Repeat each record below exactly as given.
## BEGIN
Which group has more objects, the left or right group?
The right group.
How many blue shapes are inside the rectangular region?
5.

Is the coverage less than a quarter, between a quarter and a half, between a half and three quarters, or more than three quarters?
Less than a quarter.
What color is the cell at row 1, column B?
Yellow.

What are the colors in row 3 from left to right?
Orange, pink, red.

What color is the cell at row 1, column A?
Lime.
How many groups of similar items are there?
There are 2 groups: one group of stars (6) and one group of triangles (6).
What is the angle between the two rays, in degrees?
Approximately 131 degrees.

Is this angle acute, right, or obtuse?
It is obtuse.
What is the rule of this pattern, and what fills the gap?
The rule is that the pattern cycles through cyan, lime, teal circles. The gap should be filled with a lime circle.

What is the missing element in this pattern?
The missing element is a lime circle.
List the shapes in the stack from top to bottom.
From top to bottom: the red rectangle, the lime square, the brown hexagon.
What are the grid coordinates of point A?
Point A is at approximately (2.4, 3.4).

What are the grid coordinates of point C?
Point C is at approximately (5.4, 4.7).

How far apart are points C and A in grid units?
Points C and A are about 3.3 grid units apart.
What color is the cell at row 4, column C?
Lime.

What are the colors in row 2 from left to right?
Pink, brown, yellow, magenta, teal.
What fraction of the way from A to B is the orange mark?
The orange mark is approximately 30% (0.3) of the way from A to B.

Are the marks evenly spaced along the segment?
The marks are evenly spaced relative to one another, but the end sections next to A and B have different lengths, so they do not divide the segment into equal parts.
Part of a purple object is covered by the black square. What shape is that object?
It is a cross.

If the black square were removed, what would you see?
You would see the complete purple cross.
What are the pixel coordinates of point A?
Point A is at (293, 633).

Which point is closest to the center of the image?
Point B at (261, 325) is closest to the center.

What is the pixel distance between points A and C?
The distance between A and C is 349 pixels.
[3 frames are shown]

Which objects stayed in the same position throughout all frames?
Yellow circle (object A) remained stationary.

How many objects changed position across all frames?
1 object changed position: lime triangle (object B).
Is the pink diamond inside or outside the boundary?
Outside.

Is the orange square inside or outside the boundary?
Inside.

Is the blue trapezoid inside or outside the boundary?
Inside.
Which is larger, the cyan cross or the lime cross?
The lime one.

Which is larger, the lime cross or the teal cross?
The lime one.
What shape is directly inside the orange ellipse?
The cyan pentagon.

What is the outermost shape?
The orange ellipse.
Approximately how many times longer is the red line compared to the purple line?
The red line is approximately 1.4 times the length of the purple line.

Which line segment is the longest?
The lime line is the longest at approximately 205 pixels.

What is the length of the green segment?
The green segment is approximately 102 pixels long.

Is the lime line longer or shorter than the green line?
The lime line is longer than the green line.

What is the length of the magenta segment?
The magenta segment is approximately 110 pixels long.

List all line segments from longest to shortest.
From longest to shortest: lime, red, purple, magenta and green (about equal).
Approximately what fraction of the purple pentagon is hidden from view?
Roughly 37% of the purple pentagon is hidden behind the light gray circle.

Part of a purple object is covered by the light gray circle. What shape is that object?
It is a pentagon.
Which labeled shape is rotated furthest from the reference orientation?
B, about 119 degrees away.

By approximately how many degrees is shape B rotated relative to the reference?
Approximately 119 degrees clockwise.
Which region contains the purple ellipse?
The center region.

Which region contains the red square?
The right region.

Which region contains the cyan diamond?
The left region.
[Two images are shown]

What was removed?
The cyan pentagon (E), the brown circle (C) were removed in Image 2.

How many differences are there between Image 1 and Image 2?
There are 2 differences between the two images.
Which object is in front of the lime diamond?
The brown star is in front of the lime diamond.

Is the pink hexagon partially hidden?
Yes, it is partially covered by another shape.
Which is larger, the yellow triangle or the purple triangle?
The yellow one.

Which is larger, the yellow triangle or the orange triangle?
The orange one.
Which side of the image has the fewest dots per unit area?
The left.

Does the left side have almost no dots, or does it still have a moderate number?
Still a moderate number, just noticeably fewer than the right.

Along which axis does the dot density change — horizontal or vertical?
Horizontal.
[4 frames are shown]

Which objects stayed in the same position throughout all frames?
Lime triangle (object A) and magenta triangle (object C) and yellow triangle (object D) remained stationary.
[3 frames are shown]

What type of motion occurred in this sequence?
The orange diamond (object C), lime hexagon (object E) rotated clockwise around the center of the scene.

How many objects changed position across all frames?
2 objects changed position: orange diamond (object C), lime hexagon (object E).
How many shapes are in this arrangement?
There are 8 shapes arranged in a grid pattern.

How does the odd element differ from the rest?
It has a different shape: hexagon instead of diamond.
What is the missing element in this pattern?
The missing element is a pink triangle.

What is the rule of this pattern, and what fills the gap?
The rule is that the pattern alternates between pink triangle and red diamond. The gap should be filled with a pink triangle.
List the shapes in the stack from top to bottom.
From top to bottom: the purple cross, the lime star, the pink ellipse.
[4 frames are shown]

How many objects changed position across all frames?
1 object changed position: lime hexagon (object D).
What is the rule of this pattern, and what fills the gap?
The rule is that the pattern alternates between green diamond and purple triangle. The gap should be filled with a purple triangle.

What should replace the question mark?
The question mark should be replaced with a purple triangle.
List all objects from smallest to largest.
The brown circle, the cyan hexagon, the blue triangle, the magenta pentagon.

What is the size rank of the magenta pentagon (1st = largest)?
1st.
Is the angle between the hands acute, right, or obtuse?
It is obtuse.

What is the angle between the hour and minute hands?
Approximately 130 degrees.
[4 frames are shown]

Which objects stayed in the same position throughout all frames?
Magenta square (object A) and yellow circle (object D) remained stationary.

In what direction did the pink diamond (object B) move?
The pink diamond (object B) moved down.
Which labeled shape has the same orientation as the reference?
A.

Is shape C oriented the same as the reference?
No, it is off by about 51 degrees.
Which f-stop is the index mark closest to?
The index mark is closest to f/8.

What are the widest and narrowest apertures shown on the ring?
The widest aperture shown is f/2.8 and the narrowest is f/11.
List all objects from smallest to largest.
## END
Task response:
Which group has more objects, the left or right group?
The right group.
How many blue shapes are inside the rectangular region?
5.

Is the coverage less than a quarter, between a quarter and a half, between a half and three quarters, or more than three quarters?
Less than a quarter.
What color is the cell at row 1, column B?
Yellow.

What are the colors in row 3 from left to right?
Orange, pink, red.

What color is the cell at row 1, column A?
Lime.
How many groups of similar items are there?
There are 2 groups: one group of stars (6) and one group of triangles (6).
What is the angle between the two rays, in degrees?
Approximately 131 degrees.

Is this angle acute, right, or obtuse?
It is obtuse.
What is the rule of this pattern, and what fills the gap?
The rule is that the pattern cycles through cyan, lime, teal circles. The gap should be filled with a lime circle.

What is the missing element in this pattern?
The missing element is a lime circle.
List the shapes in the stack from top to bottom.
From top to bottom: the red rectangle, the lime square, the brown hexagon.
What are the grid coordinates of point A?
Point A is at approximately (2.4, 3.4).

What are the grid coordinates of point C?
Point C is at approximately (5.4, 4.7).

How far apart are points C and A in grid units?
Points C and A are about 3.3 grid units apart.
What color is the cell at row 4, column C?
Lime.

What are the colors in row 2 from left to right?
Pink, brown, yellow, magenta, teal.
What fraction of the way from A to B is the orange mark?
The orange mark is approximately 30% (0.3) of the way from A to B.

Are the marks evenly spaced along the segment?
The marks are evenly spaced relative to one another, but the end sections next to A and B have different lengths, so they do not divide the segment into equal parts.
Part of a purple object is covered by the black square. What shape is that object?
It is a cross.

If the black square were removed, what would you see?
You would see the complete purple cross.
What are the pixel coordinates of point A?
Point A is at (293, 633).

Which point is closest to the center of the image?
Point B at (261, 325) is closest to the center.

What is the pixel distance between points A and C?
The distance between A and C is 349 pixels.
[3 frames are shown]

Which objects stayed in the same position throughout all frames?
Yellow circle (object A) remained stationary.

How many objects changed position across all frames?
1 object changed position: lime triangle (object B).
Is the pink diamond inside or outside the boundary?
Outside.

Is the orange square inside or outside the boundary?
Inside.

Is the blue trapezoid inside or outside the boundary?
Inside.
Which is larger, the cyan cross or the lime cross?
The lime one.

Which is larger, the lime cross or the teal cross?
The lime one.
What shape is directly inside the orange ellipse?
The cyan pentagon.

What is the outermost shape?
The orange ellipse.
Approximately how many times longer is the red line compared to the purple line?
The red line is approximately 1.4 times the length of the purple line.

Which line segment is the longest?
The lime line is the longest at approximately 205 pixels.

What is the length of the green segment?
The green segment is approximately 102 pixels long.

Is the lime line longer or shorter than the green line?
The lime line is longer than the green line.

What is the length of the magenta segment?
The magenta segment is approximately 110 pixels long.

List all line segments from longest to shortest.
From longest to shortest: lime, red, purple, magenta and green (about equal).
Approximately what fraction of the purple pentagon is hidden from view?
Roughly 37% of the purple pentagon is hidden behind the light gray circle.

Part of a purple object is covered by the light gray circle. What shape is that object?
It is a pentagon.
Which labeled shape is rotated furthest from the reference orientation?
B, about 119 degrees away.

By approximately how many degrees is shape B rotated relative to the reference?
Approximately 119 degrees clockwise.
Which region contains the purple ellipse?
The center region.

Which region contains the red square?
The right region.

Which region contains the cyan diamond?
The left region.
[Two images are shown]

What was removed?
The cyan pentagon (E), the brown circle (C) were removed in Image 2.

How many differences are there between Image 1 and Image 2?
There are 2 differences between the two images.
Which object is in front of the lime diamond?
The brown star is in front of the lime diamond.

Is the pink hexagon partially hidden?
Yes, it is partially covered by another shape.
Which is larger, the yellow triangle or the purple triangle?
The yellow one.

Which is larger, the yellow triangle or the orange triangle?
The orange one.
Which side of the image has the fewest dots per unit area?
The left.

Does the left side have almost no dots, or does it still have a moderate number?
Still a moderate number, just noticeably fewer than the right.

Along which axis does the dot density change — horizontal or vertical?
Horizontal.
[4 frames are shown]

Which objects stayed in the same position throughout all frames?
Lime triangle (object A) and magenta triangle (object C) and yellow triangle (object D) remained stationary.
[3 frames are shown]

What type of motion occurred in this sequence?
The orange diamond (object C), lime hexagon (object E) rotated clockwise around the center of the scene.

How many objects changed position across all frames?
2 objects changed position: orange diamond (object C), lime hexagon (object E).
How many shapes are in this arrangement?
There are 8 shapes arranged in a grid pattern.

How does the odd element differ from the rest?
It has a different shape: hexagon instead of diamond.
What is the missing element in this pattern?
The missing element is a pink triangle.

What is the rule of this pattern, and what fills the gap?
The rule is that the pattern alternates between pink triangle and red diamond. The gap should be filled with a pink triangle.
List the shapes in the stack from top to bottom.
From top to bottom: the purple cross, the lime star, the pink ellipse.
[4 frames are shown]

How many objects changed position across all frames?
1 object changed position: lime hexagon (object D).
What is the rule of this pattern, and what fills the gap?
The rule is that the pattern alternates between green diamond and purple triangle. The gap should be filled with a purple triangle.

What should replace the question mark?
The question mark should be replaced with a purple triangle.
List all objects from smallest to largest.
The brown circle, the cyan hexagon, the blue triangle, the magenta pentagon.

What is the size rank of the magenta pentagon (1st = largest)?
1st.
Is the angle between the hands acute, right, or obtuse?
It is obtuse.

What is the angle between the hour and minute hands?
Approximately 130 degrees.
[4 frames are shown]

Which objects stayed in the same position throughout all frames?
Magenta square (object A) and yellow circle (object D) remained stationary.

In what direction did the pink diamond (object B) move?
The pink diamond (object B) moved down.
Which labeled shape has the same orientation as the reference?
A.

Is shape C oriented the same as the reference?
No, it is off by about 51 degrees.
Which f-stop is the index mark closest to?
The index mark is closest to f/8.

What are the widest and narrowest apertures shown on the ring?
The widest aperture shown is f/2.8 and the narrowest is f/11.
List all objects from smallest to largest.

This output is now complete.